WRITTEN TASK »
Set down the material below word for word, excluding the pictures.

INFORMATION SUPPLIED »
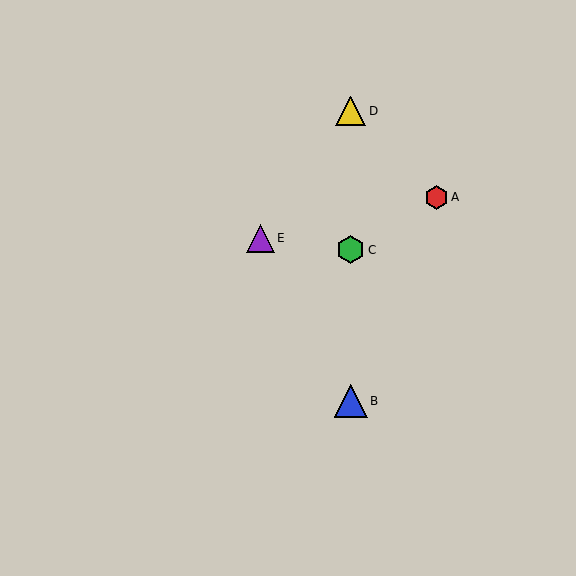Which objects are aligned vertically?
Objects B, C, D are aligned vertically.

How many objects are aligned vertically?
3 objects (B, C, D) are aligned vertically.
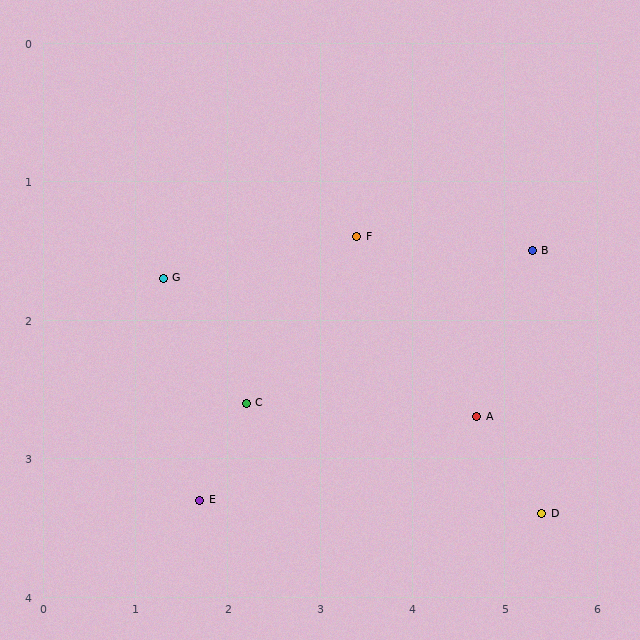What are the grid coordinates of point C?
Point C is at approximately (2.2, 2.6).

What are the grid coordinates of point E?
Point E is at approximately (1.7, 3.3).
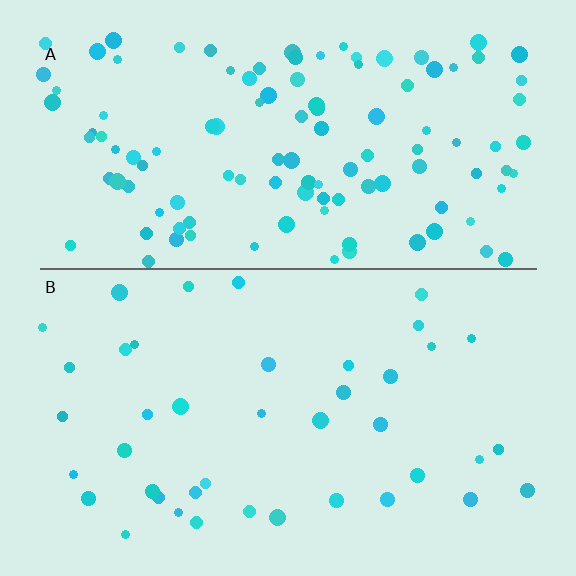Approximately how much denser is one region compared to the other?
Approximately 2.8× — region A over region B.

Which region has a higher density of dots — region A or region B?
A (the top).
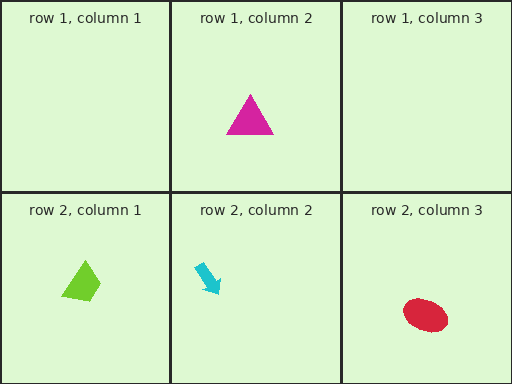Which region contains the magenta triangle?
The row 1, column 2 region.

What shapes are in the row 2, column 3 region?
The red ellipse.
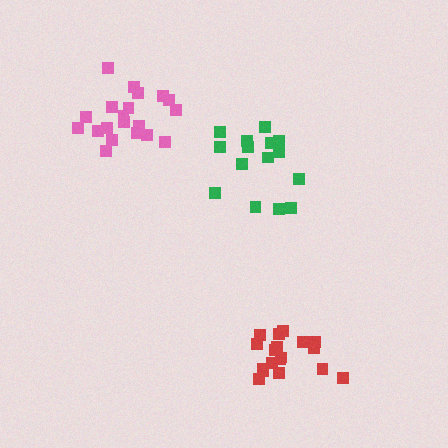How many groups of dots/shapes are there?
There are 3 groups.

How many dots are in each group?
Group 1: 18 dots, Group 2: 15 dots, Group 3: 20 dots (53 total).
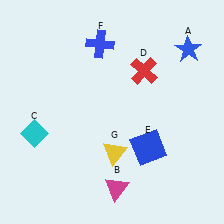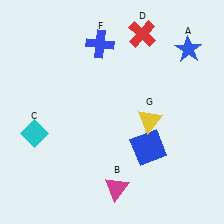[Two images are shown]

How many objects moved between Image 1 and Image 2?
2 objects moved between the two images.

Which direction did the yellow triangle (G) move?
The yellow triangle (G) moved up and to the right.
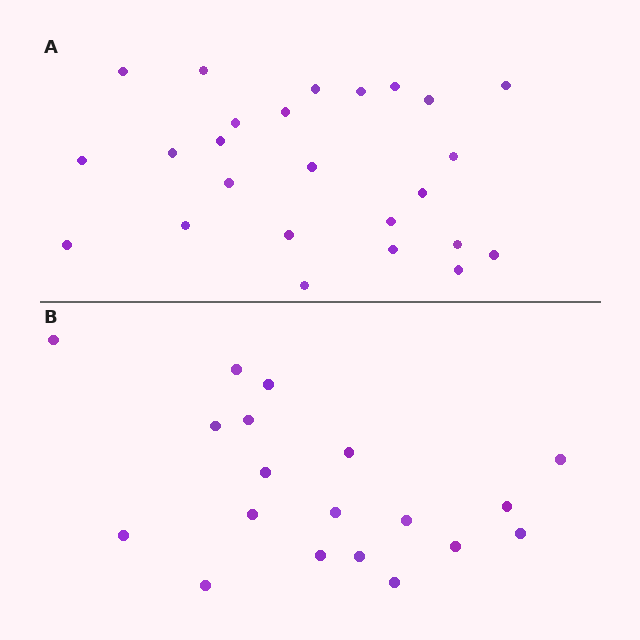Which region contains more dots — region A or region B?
Region A (the top region) has more dots.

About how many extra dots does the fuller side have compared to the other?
Region A has about 6 more dots than region B.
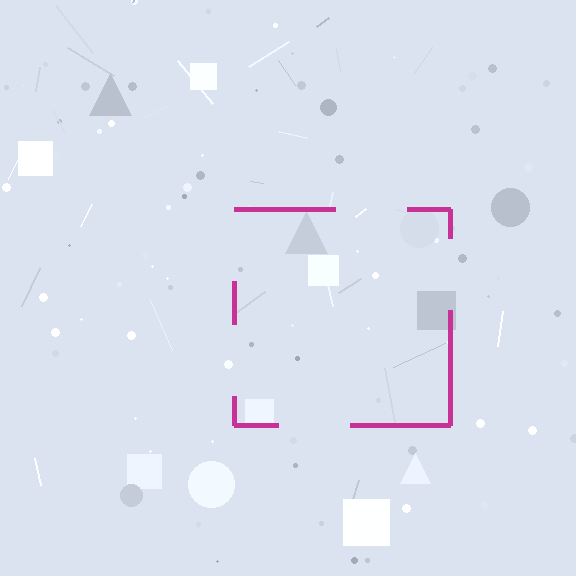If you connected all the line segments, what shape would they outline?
They would outline a square.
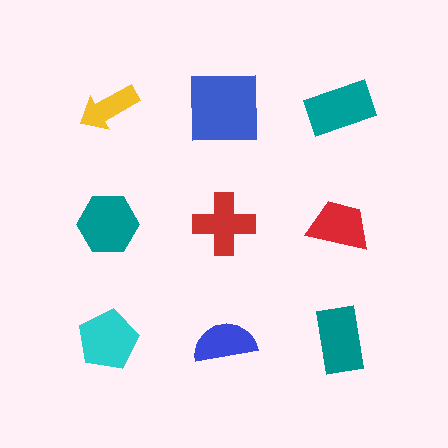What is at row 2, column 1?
A teal hexagon.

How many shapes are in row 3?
3 shapes.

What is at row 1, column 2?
A blue square.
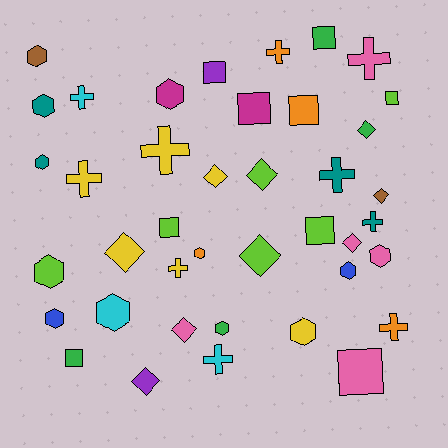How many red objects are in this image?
There are no red objects.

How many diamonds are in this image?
There are 9 diamonds.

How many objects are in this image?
There are 40 objects.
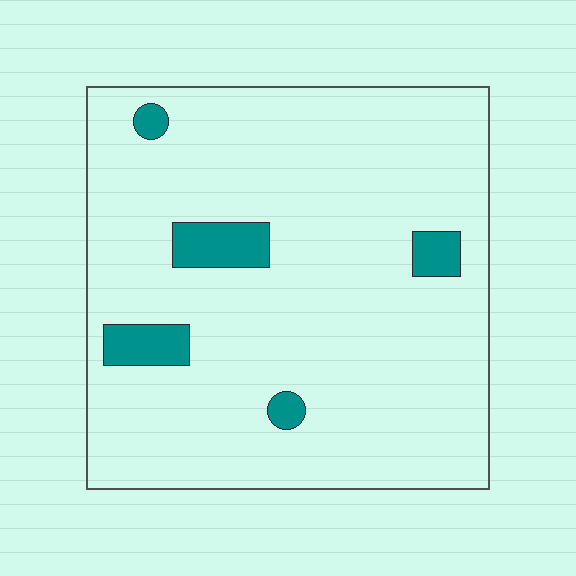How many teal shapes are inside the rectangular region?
5.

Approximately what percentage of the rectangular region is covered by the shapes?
Approximately 10%.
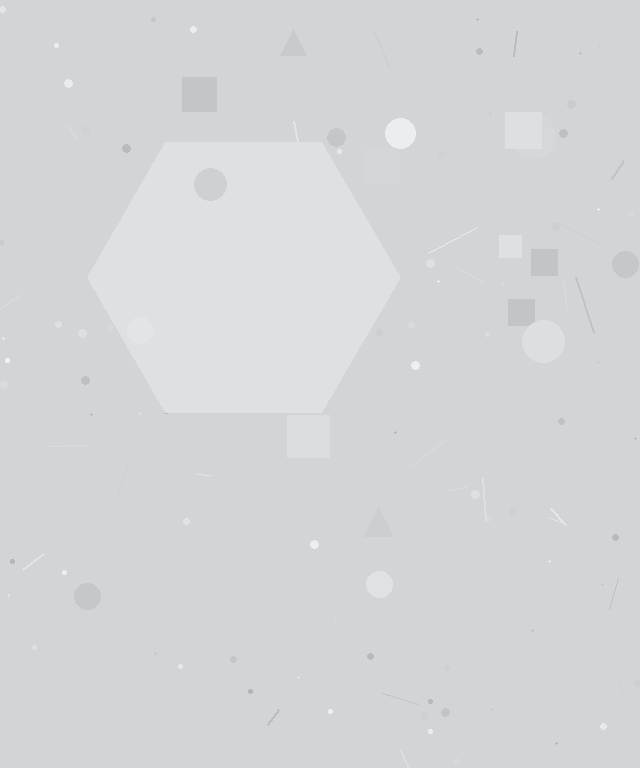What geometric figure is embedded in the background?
A hexagon is embedded in the background.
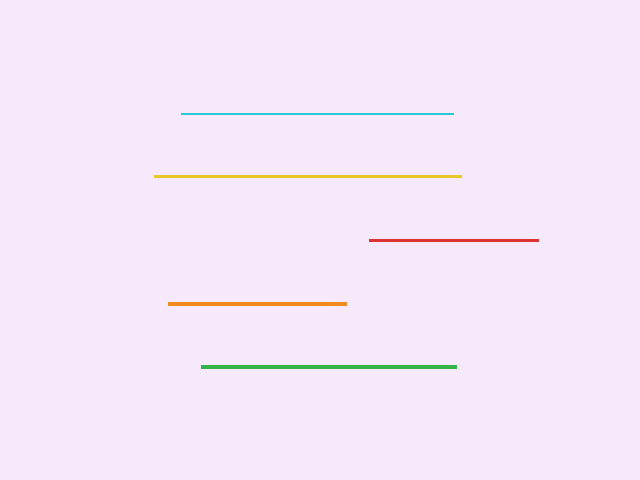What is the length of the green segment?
The green segment is approximately 255 pixels long.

RESULT BELOW »
Which objects are aligned vertically?
Objects B, C, D are aligned vertically.

How many objects are aligned vertically?
3 objects (B, C, D) are aligned vertically.
What are the grid coordinates of point C?
Point C is at approximately (2.2, 2.6).

What are the grid coordinates of point E?
Point E is at approximately (1.7, 3.3).
Approximately how much denser is one region compared to the other?
Approximately 2.8× — region A over region B.

Which region has a higher density of dots — region A or region B?
A (the top).
Which region contains the magenta triangle?
The row 1, column 2 region.

What shapes are in the row 2, column 3 region?
The red ellipse.
How many groups of dots/shapes are there?
There are 3 groups.

How many dots are in each group?
Group 1: 18 dots, Group 2: 15 dots, Group 3: 20 dots (53 total).
[Two images are shown]

How many objects moved between Image 1 and Image 2?
2 objects moved between the two images.

Which direction did the yellow triangle (G) move?
The yellow triangle (G) moved up and to the right.
Which region contains more dots — region A or region B?
Region A (the top region) has more dots.

About how many extra dots does the fuller side have compared to the other?
Region A has about 6 more dots than region B.
If you connected all the line segments, what shape would they outline?
They would outline a square.
What is at row 2, column 1?
A teal hexagon.

How many shapes are in row 3?
3 shapes.

What is at row 1, column 2?
A blue square.
How many red objects are in this image?
There are no red objects.

How many diamonds are in this image?
There are 9 diamonds.

How many objects are in this image?
There are 40 objects.
How many teal shapes are inside the rectangular region?
5.

Approximately what percentage of the rectangular region is covered by the shapes?
Approximately 10%.
What geometric figure is embedded in the background?
A hexagon is embedded in the background.
What is the length of the green segment?
The green segment is approximately 255 pixels long.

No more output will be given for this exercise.